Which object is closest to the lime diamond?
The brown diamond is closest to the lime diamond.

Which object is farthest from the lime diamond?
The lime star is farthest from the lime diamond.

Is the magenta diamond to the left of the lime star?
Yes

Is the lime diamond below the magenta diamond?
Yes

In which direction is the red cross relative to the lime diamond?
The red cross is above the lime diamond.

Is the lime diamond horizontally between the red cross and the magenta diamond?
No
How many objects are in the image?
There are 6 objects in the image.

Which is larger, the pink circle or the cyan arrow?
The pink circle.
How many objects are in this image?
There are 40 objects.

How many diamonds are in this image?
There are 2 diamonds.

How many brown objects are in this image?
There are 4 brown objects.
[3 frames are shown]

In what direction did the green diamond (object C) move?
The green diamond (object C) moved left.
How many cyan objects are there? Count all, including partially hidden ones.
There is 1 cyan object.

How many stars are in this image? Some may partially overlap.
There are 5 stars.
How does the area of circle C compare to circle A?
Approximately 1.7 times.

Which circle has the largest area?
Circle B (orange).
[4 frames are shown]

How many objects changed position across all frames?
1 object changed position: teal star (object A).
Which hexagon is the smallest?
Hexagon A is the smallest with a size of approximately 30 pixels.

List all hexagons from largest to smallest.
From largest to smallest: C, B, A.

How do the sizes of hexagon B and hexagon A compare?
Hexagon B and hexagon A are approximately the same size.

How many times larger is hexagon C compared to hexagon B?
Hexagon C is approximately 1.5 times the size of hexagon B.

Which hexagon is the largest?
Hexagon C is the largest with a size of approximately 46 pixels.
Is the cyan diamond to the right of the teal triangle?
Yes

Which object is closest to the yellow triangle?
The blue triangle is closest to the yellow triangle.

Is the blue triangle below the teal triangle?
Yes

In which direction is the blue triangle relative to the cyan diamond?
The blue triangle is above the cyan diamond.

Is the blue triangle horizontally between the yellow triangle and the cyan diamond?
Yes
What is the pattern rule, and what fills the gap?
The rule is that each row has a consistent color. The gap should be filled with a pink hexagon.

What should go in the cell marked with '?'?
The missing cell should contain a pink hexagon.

# # # # # # #

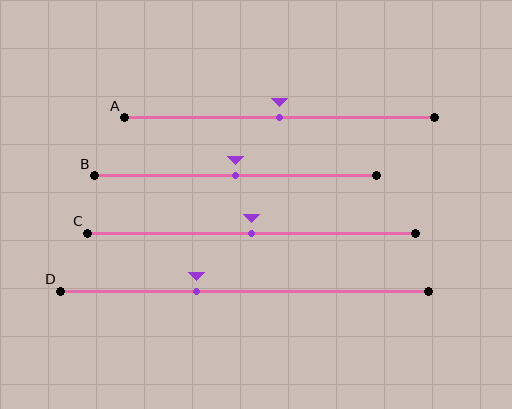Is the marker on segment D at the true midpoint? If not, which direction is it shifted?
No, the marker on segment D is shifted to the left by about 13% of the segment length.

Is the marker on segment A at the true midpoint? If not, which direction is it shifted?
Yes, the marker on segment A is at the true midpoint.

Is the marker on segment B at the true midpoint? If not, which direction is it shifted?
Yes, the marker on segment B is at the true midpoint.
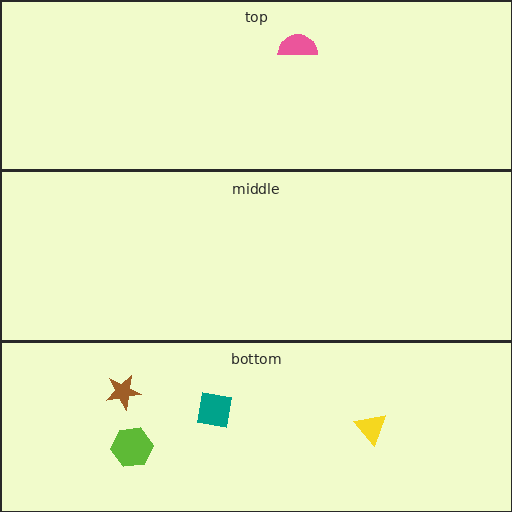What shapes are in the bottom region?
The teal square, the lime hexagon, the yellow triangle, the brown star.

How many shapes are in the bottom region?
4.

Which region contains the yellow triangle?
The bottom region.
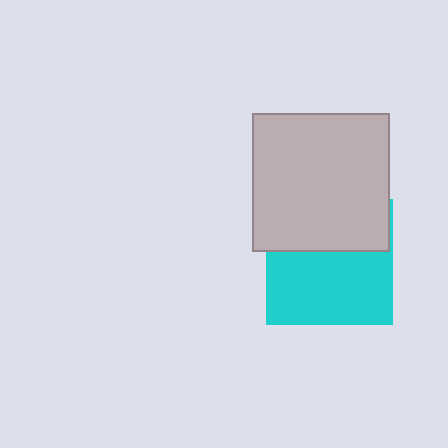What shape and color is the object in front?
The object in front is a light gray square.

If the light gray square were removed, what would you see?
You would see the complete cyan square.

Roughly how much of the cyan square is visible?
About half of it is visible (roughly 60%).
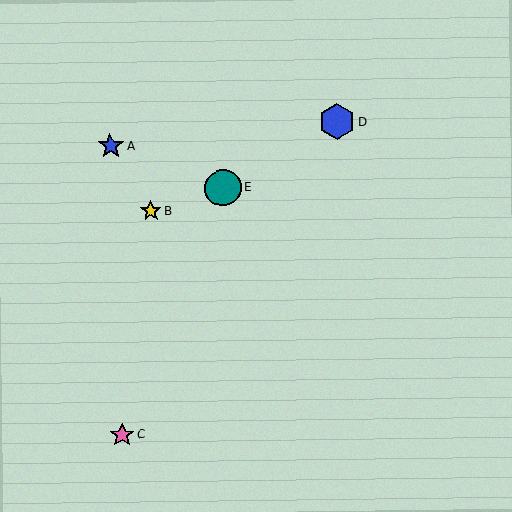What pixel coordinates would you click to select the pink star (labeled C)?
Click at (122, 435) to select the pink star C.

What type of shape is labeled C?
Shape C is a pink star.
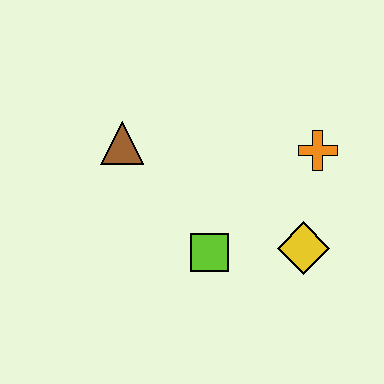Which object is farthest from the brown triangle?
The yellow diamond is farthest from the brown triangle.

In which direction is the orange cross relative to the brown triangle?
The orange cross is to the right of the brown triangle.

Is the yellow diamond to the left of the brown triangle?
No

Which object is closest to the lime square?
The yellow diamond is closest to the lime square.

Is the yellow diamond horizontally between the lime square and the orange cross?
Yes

# # # # # # #

▶ **Set task**
Find every line containing the word "shown", then give the total and nothing more.

▶ **Response to the task**
2